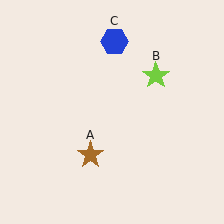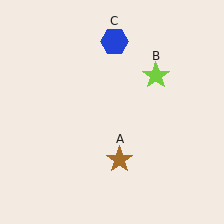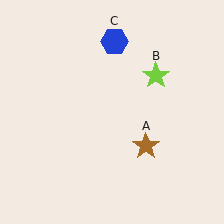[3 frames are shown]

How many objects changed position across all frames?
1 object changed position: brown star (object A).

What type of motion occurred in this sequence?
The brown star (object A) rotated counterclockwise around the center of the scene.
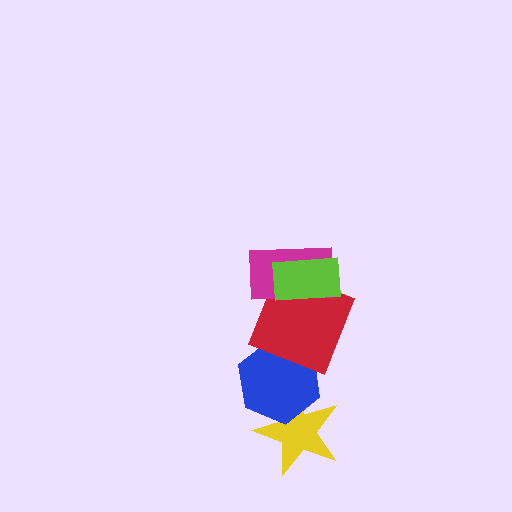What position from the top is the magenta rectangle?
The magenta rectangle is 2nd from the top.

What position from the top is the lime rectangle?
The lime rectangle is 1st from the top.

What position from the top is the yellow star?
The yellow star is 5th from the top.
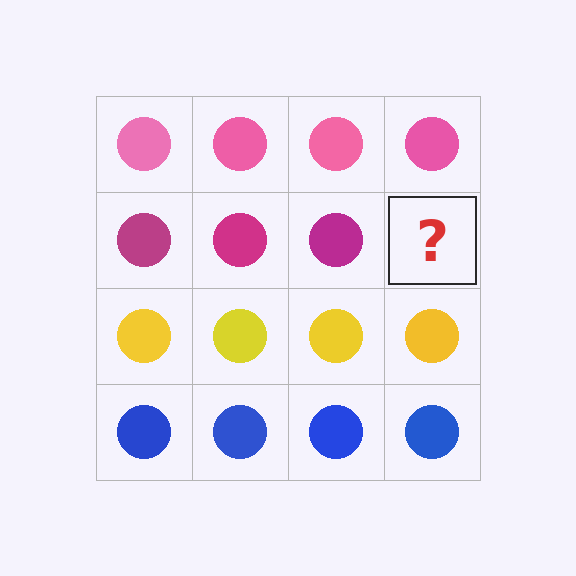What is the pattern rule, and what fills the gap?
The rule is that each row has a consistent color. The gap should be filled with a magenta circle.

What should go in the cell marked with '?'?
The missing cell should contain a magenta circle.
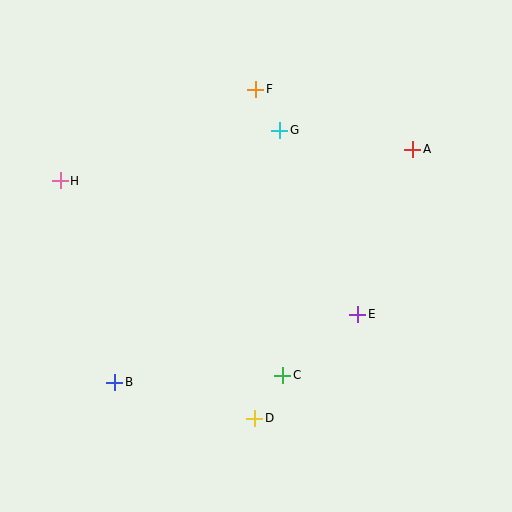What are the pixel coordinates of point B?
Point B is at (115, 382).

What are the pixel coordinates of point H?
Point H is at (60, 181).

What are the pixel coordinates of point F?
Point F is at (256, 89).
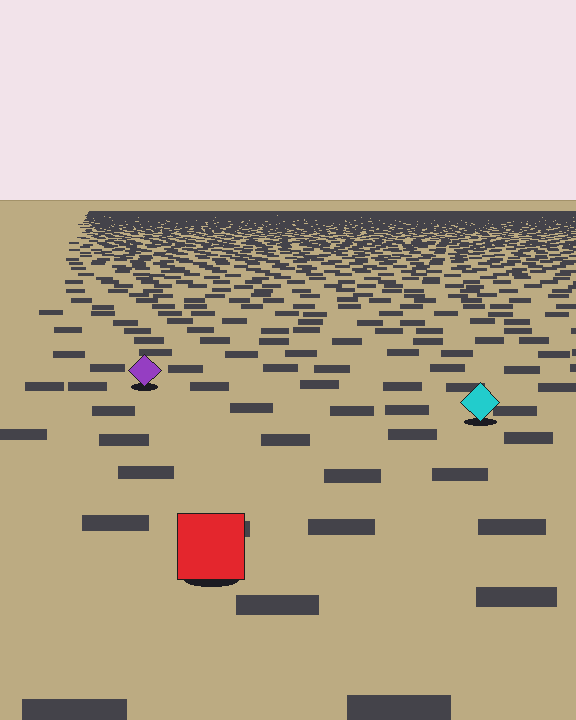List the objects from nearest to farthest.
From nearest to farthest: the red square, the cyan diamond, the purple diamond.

• EXERCISE DESCRIPTION: Restate verbatim the lines running from the line with "What are the pixel coordinates of point H?" through the end of the material; both ends count, and images are omitted.

• FINISHED ANSWER:
What are the pixel coordinates of point H?
Point H is at (60, 181).

What are the pixel coordinates of point F?
Point F is at (256, 89).
List the objects from nearest to farthest.
From nearest to farthest: the red square, the cyan diamond, the purple diamond.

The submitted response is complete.